** Begin PROVIDED RECORDS **

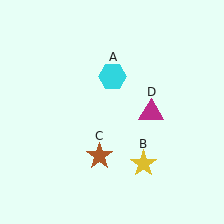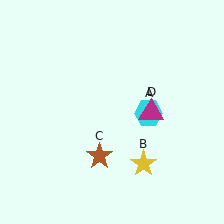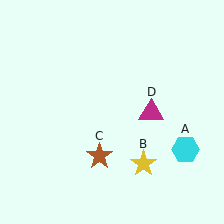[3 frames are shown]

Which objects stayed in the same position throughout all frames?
Yellow star (object B) and brown star (object C) and magenta triangle (object D) remained stationary.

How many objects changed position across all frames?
1 object changed position: cyan hexagon (object A).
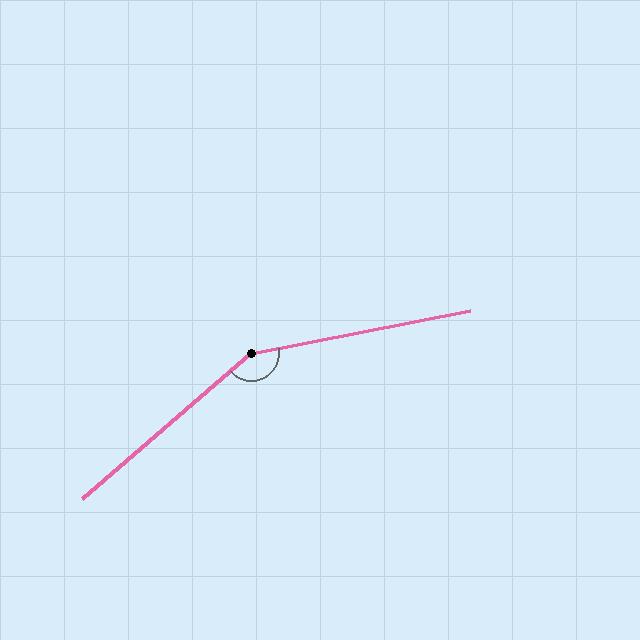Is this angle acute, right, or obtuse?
It is obtuse.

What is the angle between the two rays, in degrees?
Approximately 150 degrees.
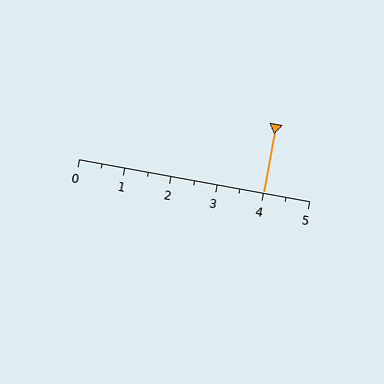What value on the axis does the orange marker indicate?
The marker indicates approximately 4.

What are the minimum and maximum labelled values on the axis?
The axis runs from 0 to 5.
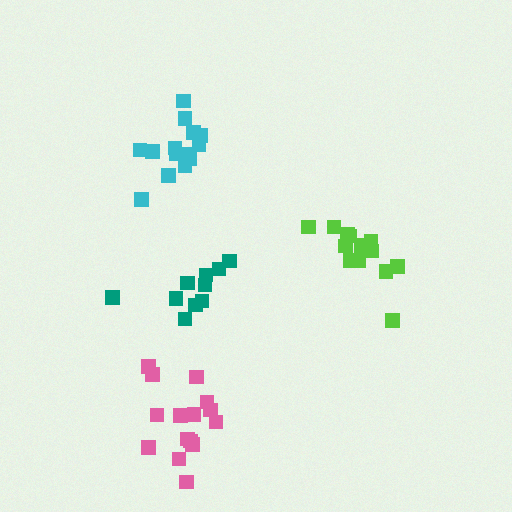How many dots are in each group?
Group 1: 15 dots, Group 2: 10 dots, Group 3: 15 dots, Group 4: 13 dots (53 total).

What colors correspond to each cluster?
The clusters are colored: pink, teal, cyan, lime.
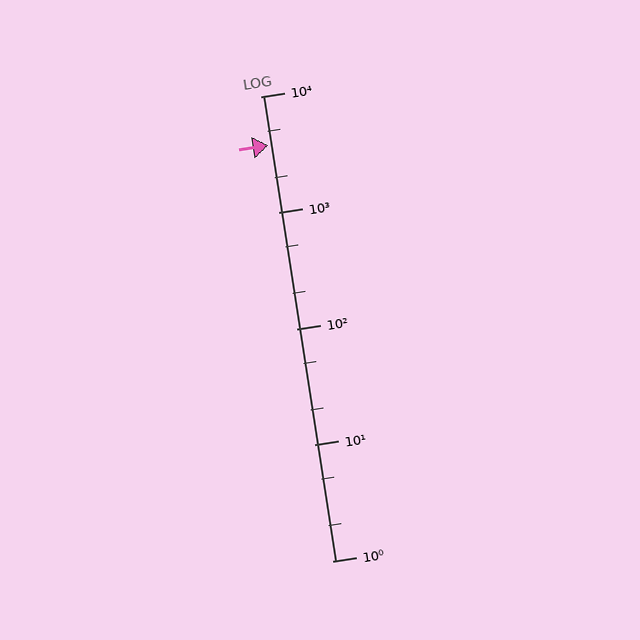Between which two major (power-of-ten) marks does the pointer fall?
The pointer is between 1000 and 10000.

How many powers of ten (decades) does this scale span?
The scale spans 4 decades, from 1 to 10000.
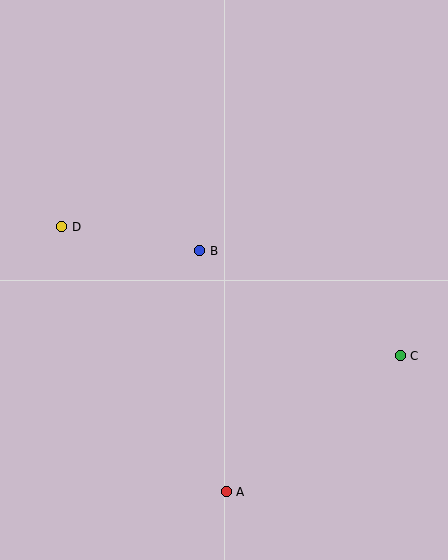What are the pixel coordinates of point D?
Point D is at (62, 227).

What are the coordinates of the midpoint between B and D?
The midpoint between B and D is at (131, 239).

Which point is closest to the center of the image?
Point B at (200, 251) is closest to the center.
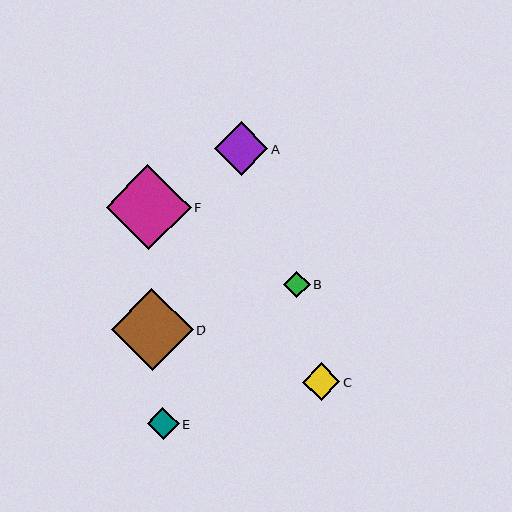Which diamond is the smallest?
Diamond B is the smallest with a size of approximately 27 pixels.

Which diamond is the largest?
Diamond F is the largest with a size of approximately 85 pixels.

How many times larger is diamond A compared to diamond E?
Diamond A is approximately 1.7 times the size of diamond E.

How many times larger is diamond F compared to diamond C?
Diamond F is approximately 2.2 times the size of diamond C.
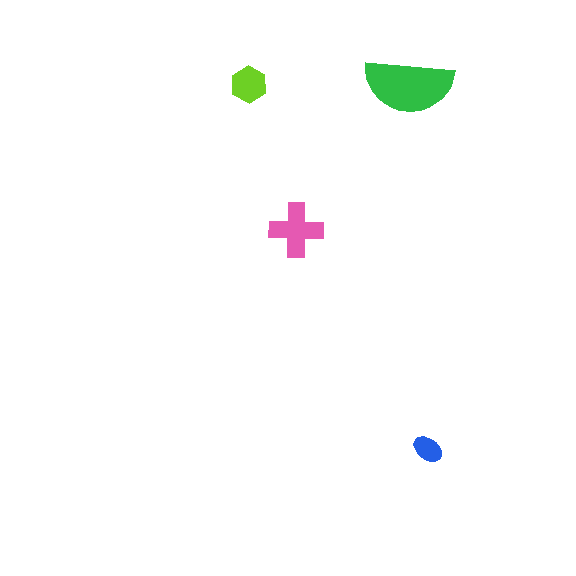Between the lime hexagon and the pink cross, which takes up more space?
The pink cross.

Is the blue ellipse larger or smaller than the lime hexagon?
Smaller.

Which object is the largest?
The green semicircle.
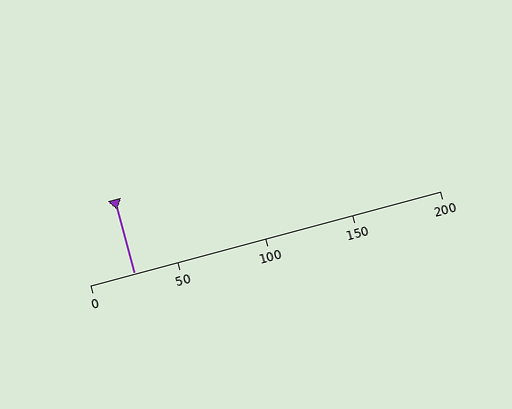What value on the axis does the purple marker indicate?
The marker indicates approximately 25.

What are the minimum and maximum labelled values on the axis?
The axis runs from 0 to 200.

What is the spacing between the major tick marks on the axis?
The major ticks are spaced 50 apart.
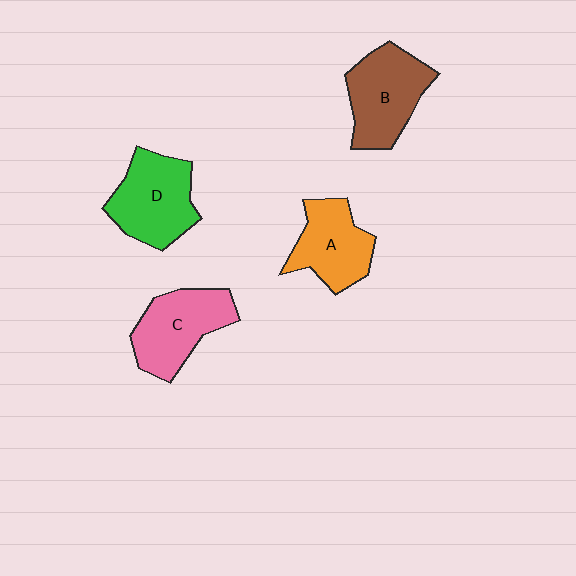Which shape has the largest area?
Shape D (green).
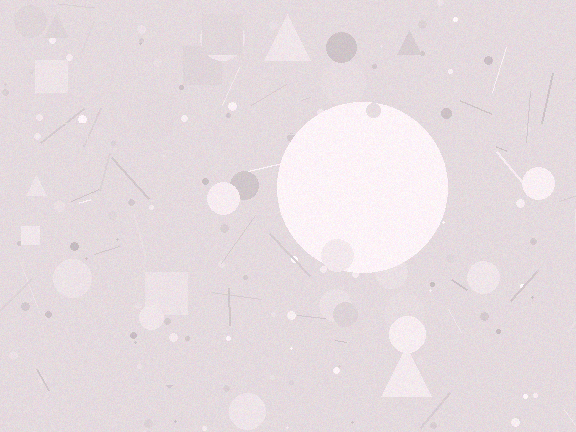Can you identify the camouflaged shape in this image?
The camouflaged shape is a circle.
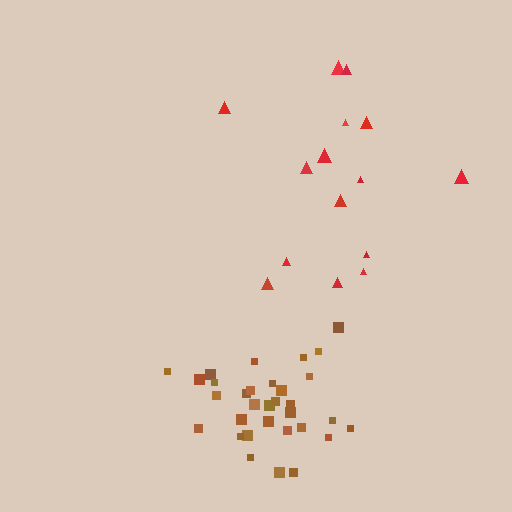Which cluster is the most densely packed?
Brown.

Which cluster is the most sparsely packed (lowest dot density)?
Red.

** End PROVIDED RECORDS **

- GIVEN REQUEST: Write out all the entries again, word for word, and print no images.

- EXERCISE SOLUTION:
[3 frames are shown]

Which objects stayed in the same position throughout all frames?
Yellow star (object B) and brown star (object C) and magenta triangle (object D) remained stationary.

How many objects changed position across all frames?
1 object changed position: cyan hexagon (object A).
Is this angle acute, right, or obtuse?
It is obtuse.

What is the angle between the two rays, in degrees?
Approximately 150 degrees.
What value on the axis does the orange marker indicate?
The marker indicates approximately 4.

What are the minimum and maximum labelled values on the axis?
The axis runs from 0 to 5.
How many dots are in each group?
Group 1: 15 dots, Group 2: 10 dots, Group 3: 15 dots, Group 4: 13 dots (53 total).

What colors correspond to each cluster?
The clusters are colored: pink, teal, cyan, lime.
Between which two major (power-of-ten) marks does the pointer fall?
The pointer is between 1000 and 10000.

How many powers of ten (decades) does this scale span?
The scale spans 4 decades, from 1 to 10000.
What are the pixel coordinates of point D?
Point D is at (62, 227).

What are the coordinates of the midpoint between B and D?
The midpoint between B and D is at (131, 239).

Which point is closest to the center of the image?
Point B at (200, 251) is closest to the center.
Which diamond is the smallest?
Diamond B is the smallest with a size of approximately 27 pixels.

Which diamond is the largest?
Diamond F is the largest with a size of approximately 85 pixels.

How many times larger is diamond A compared to diamond E?
Diamond A is approximately 1.7 times the size of diamond E.

How many times larger is diamond F compared to diamond C?
Diamond F is approximately 2.2 times the size of diamond C.
Between the lime hexagon and the pink cross, which takes up more space?
The pink cross.

Is the blue ellipse larger or smaller than the lime hexagon?
Smaller.

Which object is the largest?
The green semicircle.
What value on the axis does the purple marker indicate?
The marker indicates approximately 25.

What are the minimum and maximum labelled values on the axis?
The axis runs from 0 to 200.

What is the spacing between the major tick marks on the axis?
The major ticks are spaced 50 apart.
Which shape has the largest area?
Shape D (green).
Can you identify the camouflaged shape in this image?
The camouflaged shape is a circle.
Which cluster is the most densely packed?
Brown.

Which cluster is the most sparsely packed (lowest dot density)?
Red.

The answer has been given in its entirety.